▶ **Goal**
Starting at the line that contains "How many shapes are arranged" and stopping at the line that contains "Does this pattern have rotational symmetry?", repeat every line exactly, the two end lines included, and nothing else.

▶ **Dataset extract**
******************************

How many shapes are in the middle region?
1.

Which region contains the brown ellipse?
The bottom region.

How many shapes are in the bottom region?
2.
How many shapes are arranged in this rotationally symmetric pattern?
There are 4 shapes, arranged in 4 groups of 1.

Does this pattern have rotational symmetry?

******************************

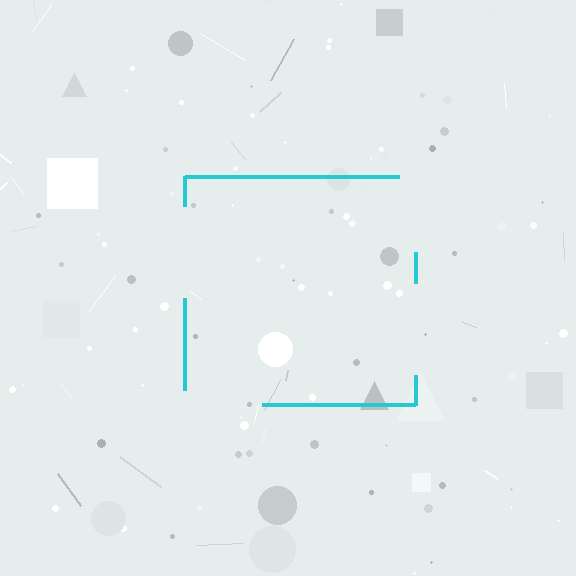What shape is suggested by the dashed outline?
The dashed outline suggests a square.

******************************

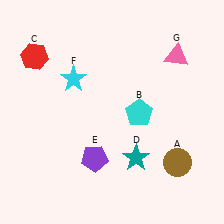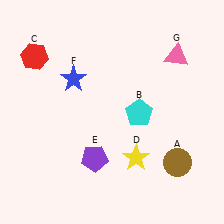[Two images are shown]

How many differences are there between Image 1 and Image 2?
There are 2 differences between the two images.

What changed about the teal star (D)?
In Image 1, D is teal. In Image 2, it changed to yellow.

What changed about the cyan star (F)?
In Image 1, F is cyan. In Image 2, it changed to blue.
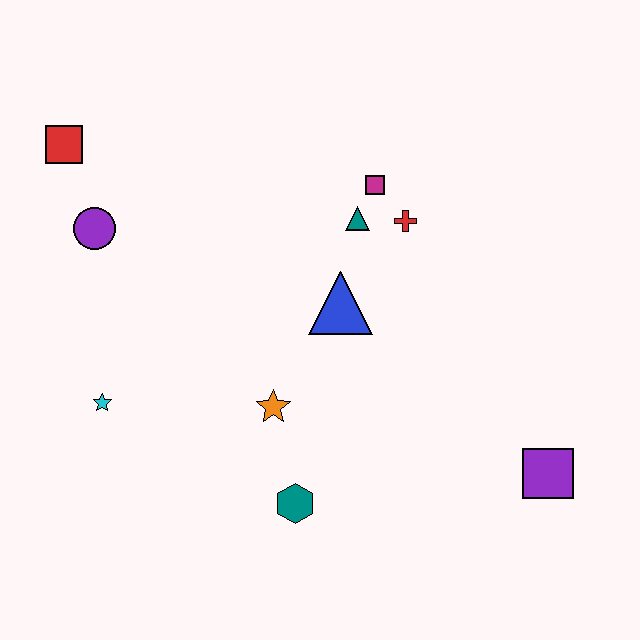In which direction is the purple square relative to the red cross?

******************************

▶ **Result**
How many shapes are arranged in this rotationally symmetric pattern?
There are 4 shapes, arranged in 4 groups of 1.

Does this pattern have rotational symmetry?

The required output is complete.